■ The exercise ■
Transcribe all the entries word for word, skipping the pictures.

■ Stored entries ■
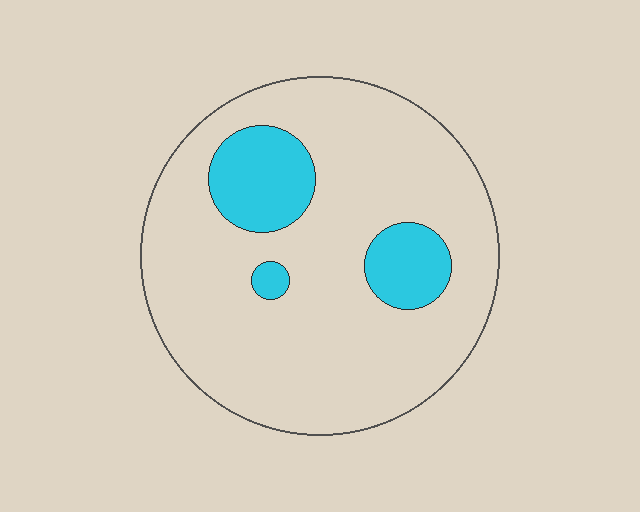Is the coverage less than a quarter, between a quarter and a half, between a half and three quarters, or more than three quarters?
Less than a quarter.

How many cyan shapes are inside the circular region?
3.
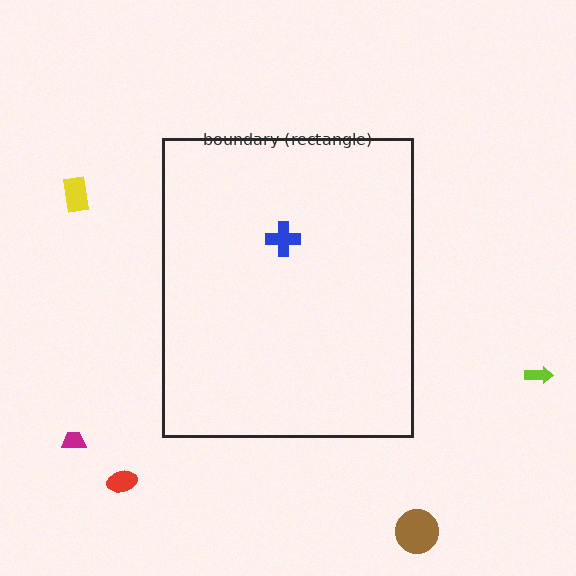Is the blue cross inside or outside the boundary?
Inside.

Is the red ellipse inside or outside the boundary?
Outside.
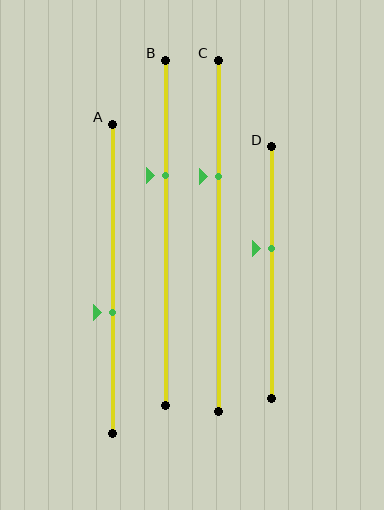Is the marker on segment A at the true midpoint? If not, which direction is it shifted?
No, the marker on segment A is shifted downward by about 11% of the segment length.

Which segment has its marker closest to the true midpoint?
Segment D has its marker closest to the true midpoint.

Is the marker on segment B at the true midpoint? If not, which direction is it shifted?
No, the marker on segment B is shifted upward by about 17% of the segment length.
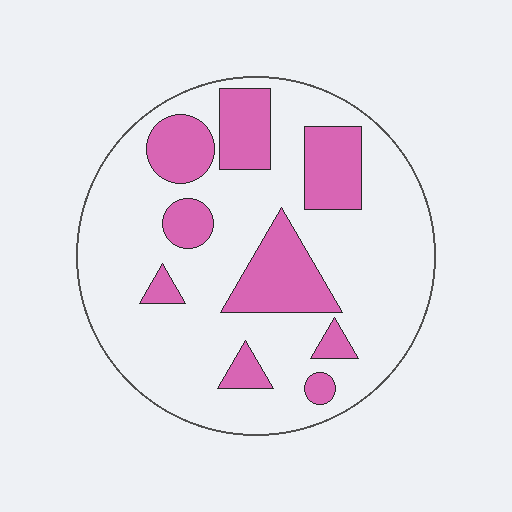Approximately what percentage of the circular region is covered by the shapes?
Approximately 25%.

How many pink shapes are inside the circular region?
9.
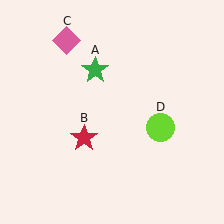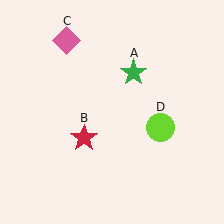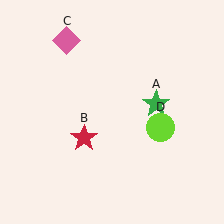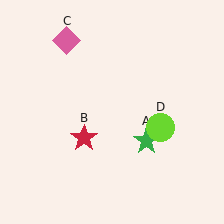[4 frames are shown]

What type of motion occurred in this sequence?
The green star (object A) rotated clockwise around the center of the scene.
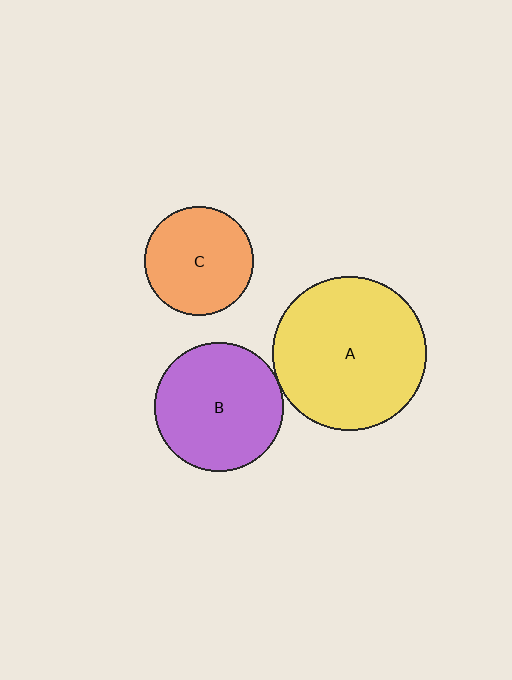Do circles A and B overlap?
Yes.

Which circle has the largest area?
Circle A (yellow).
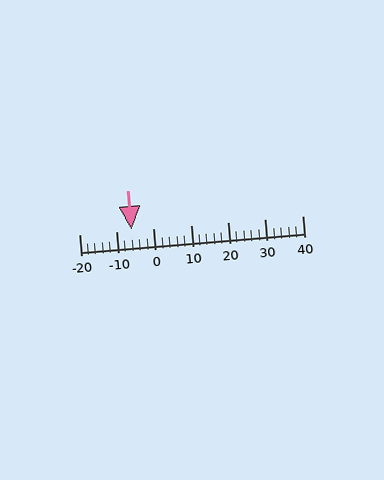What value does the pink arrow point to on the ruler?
The pink arrow points to approximately -6.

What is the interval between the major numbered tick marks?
The major tick marks are spaced 10 units apart.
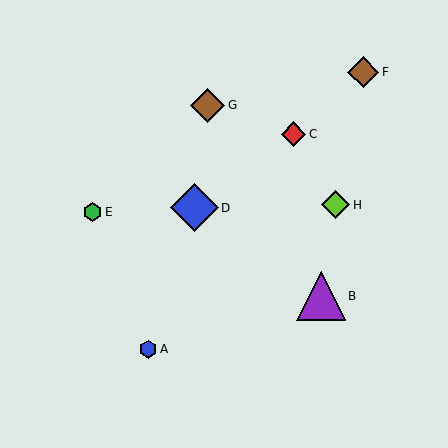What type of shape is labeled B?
Shape B is a purple triangle.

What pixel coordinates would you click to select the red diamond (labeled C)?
Click at (293, 134) to select the red diamond C.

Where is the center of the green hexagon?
The center of the green hexagon is at (93, 212).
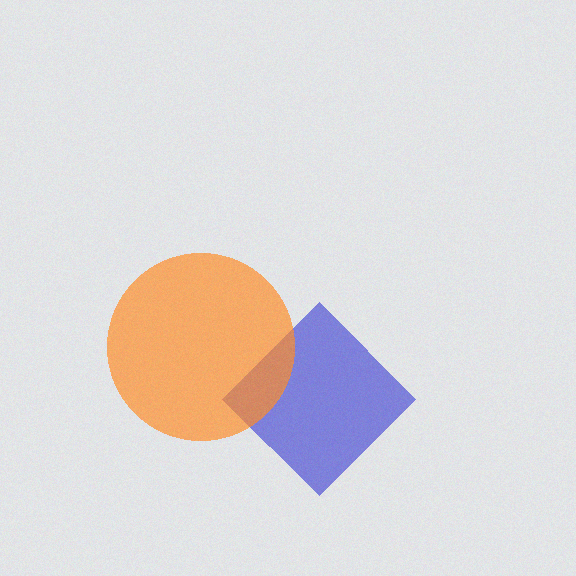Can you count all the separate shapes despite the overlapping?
Yes, there are 2 separate shapes.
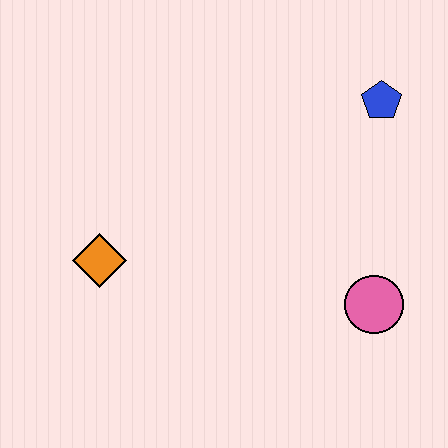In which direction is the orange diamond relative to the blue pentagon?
The orange diamond is to the left of the blue pentagon.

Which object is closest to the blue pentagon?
The pink circle is closest to the blue pentagon.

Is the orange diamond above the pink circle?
Yes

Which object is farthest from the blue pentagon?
The orange diamond is farthest from the blue pentagon.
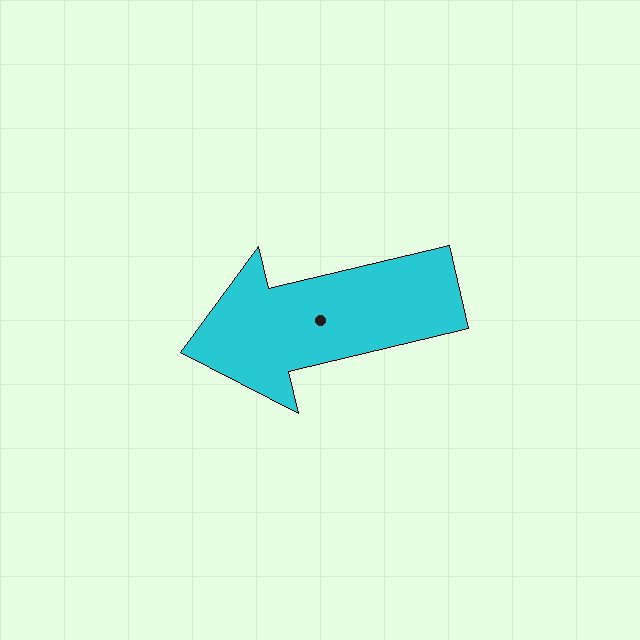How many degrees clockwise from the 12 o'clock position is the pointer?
Approximately 257 degrees.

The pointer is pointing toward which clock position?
Roughly 9 o'clock.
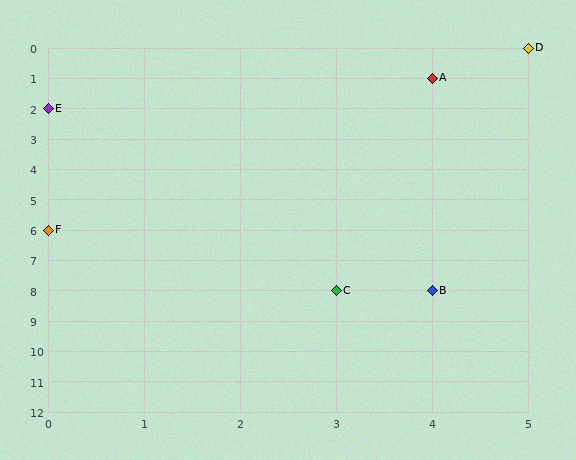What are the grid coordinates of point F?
Point F is at grid coordinates (0, 6).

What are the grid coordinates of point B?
Point B is at grid coordinates (4, 8).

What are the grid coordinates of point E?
Point E is at grid coordinates (0, 2).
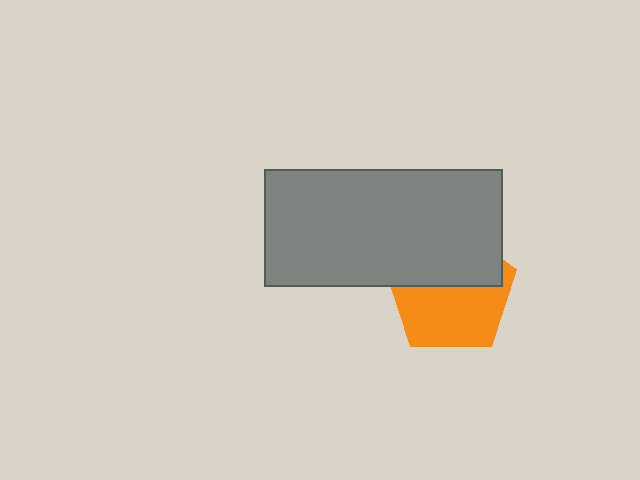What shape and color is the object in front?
The object in front is a gray rectangle.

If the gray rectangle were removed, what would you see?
You would see the complete orange pentagon.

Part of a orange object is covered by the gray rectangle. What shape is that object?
It is a pentagon.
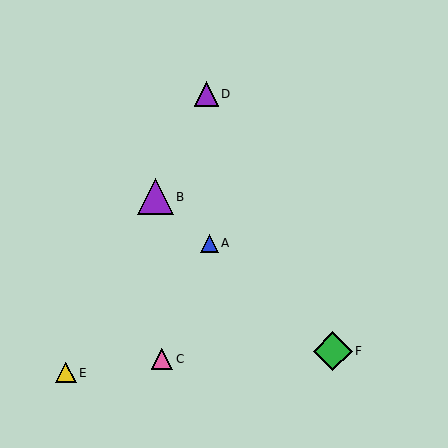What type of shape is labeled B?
Shape B is a purple triangle.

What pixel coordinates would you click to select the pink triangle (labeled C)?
Click at (162, 359) to select the pink triangle C.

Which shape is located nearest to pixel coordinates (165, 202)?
The purple triangle (labeled B) at (155, 197) is nearest to that location.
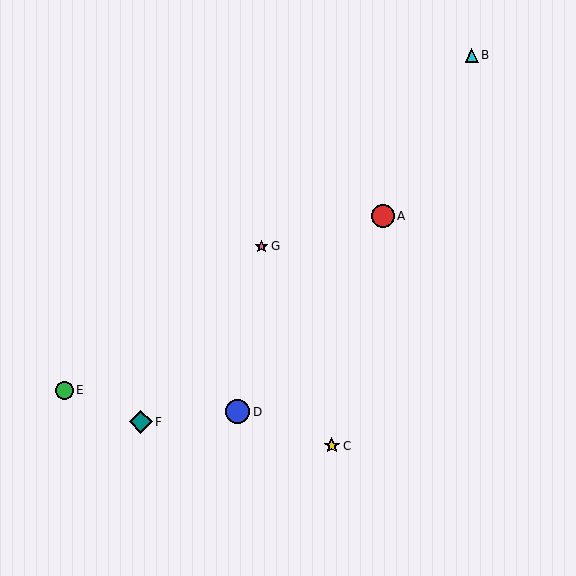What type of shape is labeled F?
Shape F is a teal diamond.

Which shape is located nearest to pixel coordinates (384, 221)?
The red circle (labeled A) at (383, 216) is nearest to that location.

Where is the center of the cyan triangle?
The center of the cyan triangle is at (472, 55).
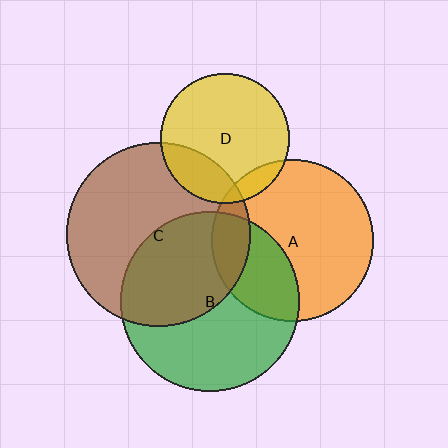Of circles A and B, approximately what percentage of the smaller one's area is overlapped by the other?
Approximately 30%.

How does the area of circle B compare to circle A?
Approximately 1.2 times.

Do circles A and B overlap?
Yes.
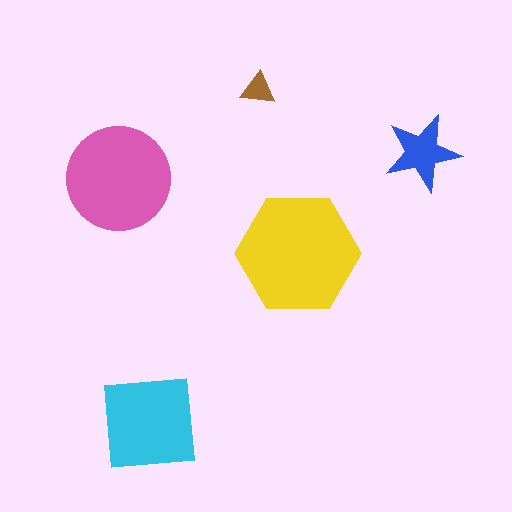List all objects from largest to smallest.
The yellow hexagon, the pink circle, the cyan square, the blue star, the brown triangle.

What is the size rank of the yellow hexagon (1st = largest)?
1st.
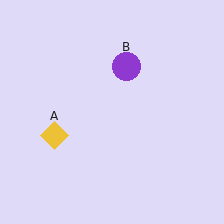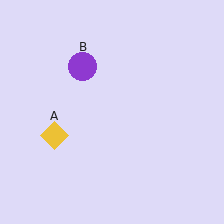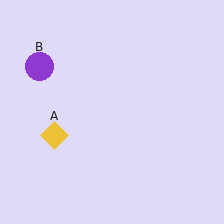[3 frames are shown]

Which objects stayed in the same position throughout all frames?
Yellow diamond (object A) remained stationary.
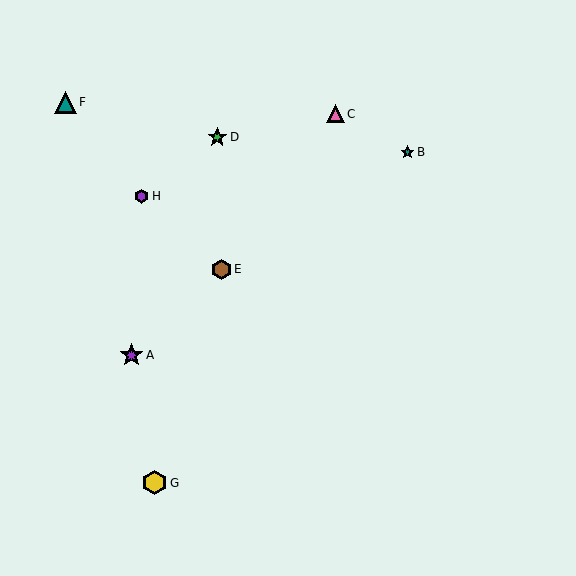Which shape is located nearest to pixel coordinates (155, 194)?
The purple hexagon (labeled H) at (142, 196) is nearest to that location.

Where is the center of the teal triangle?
The center of the teal triangle is at (65, 102).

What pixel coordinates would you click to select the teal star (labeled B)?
Click at (407, 152) to select the teal star B.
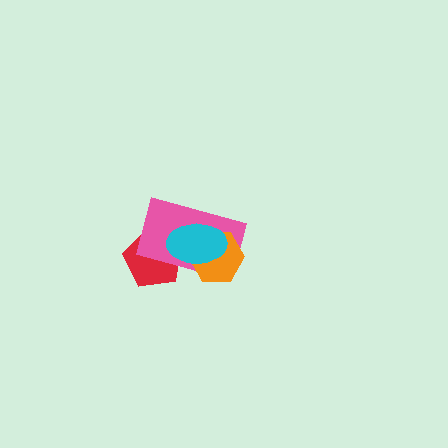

■ The result ■
Is the coverage less than a quarter, between a quarter and a half, between a half and three quarters, or more than three quarters?
Less than a quarter.

How many cyan shapes are inside the circular region?
3.
Is the blue cross inside or outside the boundary?
Inside.

Is the red ellipse inside or outside the boundary?
Outside.
Is the marker on segment A at the true midpoint? If not, which direction is it shifted?
No, the marker on segment A is shifted downward by about 11% of the segment length.

Which segment has its marker closest to the true midpoint?
Segment D has its marker closest to the true midpoint.

Is the marker on segment B at the true midpoint? If not, which direction is it shifted?
No, the marker on segment B is shifted upward by about 17% of the segment length.
Approximately what percentage of the circular region is covered by the shapes?
Approximately 25%.

How many pink shapes are inside the circular region?
9.
[4 frames are shown]

What type of motion occurred in this sequence?
The green star (object A) rotated clockwise around the center of the scene.
Do circles A and B overlap?
Yes.

Which circle has the largest area?
Circle A (yellow).
What value does the pink arrow point to on the ruler?
The pink arrow points to approximately -6.

What is the interval between the major numbered tick marks?
The major tick marks are spaced 10 units apart.
What type of shape is labeled B?
Shape B is a purple triangle.

What pixel coordinates would you click to select the red diamond (labeled C)?
Click at (293, 134) to select the red diamond C.

Where is the center of the green hexagon?
The center of the green hexagon is at (93, 212).
Can you count all the separate shapes despite the overlapping?
Yes, there are 2 separate shapes.
In which direction is the orange diamond relative to the blue pentagon?
The orange diamond is to the left of the blue pentagon.

Which object is closest to the blue pentagon?
The pink circle is closest to the blue pentagon.

Is the orange diamond above the pink circle?
Yes

Which object is farthest from the blue pentagon?
The orange diamond is farthest from the blue pentagon.
How many degrees clockwise from the 12 o'clock position is the pointer?
Approximately 257 degrees.

The pointer is pointing toward which clock position?
Roughly 9 o'clock.
What are the grid coordinates of point F?
Point F is at grid coordinates (0, 6).

What are the grid coordinates of point B?
Point B is at grid coordinates (4, 8).

What are the grid coordinates of point E?
Point E is at grid coordinates (0, 2).
What shape and color is the object in front?
The object in front is a gray rectangle.

If the gray rectangle were removed, what would you see?
You would see the complete orange pentagon.

Part of a orange object is covered by the gray rectangle. What shape is that object?
It is a pentagon.
What type of shape is labeled B?
Shape B is a purple triangle.

What pixel coordinates would you click to select the pink triangle (labeled C)?
Click at (162, 359) to select the pink triangle C.

Which shape is located nearest to pixel coordinates (165, 202)?
The purple triangle (labeled B) at (155, 197) is nearest to that location.
What type of shape is labeled F?
Shape F is a teal diamond.

Which shape is located nearest to pixel coordinates (384, 221)?
The red circle (labeled A) at (383, 216) is nearest to that location.

Where is the center of the cyan triangle?
The center of the cyan triangle is at (472, 55).
Of circles A and B, approximately what percentage of the smaller one's area is overlapped by the other?
Approximately 30%.

How does the area of circle B compare to circle A?
Approximately 1.2 times.

Do circles A and B overlap?
Yes.
List all objects from largest to smallest.
The yellow hexagon, the pink circle, the cyan square, the blue star, the brown triangle.

What is the size rank of the yellow hexagon (1st = largest)?
1st.
[3 frames are shown]

Which objects stayed in the same position throughout all frames?
Yellow diamond (object A) remained stationary.
Which shape is located nearest to pixel coordinates (155, 194)?
The purple hexagon (labeled H) at (142, 196) is nearest to that location.

Where is the center of the teal triangle?
The center of the teal triangle is at (65, 102).

What pixel coordinates would you click to select the teal star (labeled B)?
Click at (407, 152) to select the teal star B.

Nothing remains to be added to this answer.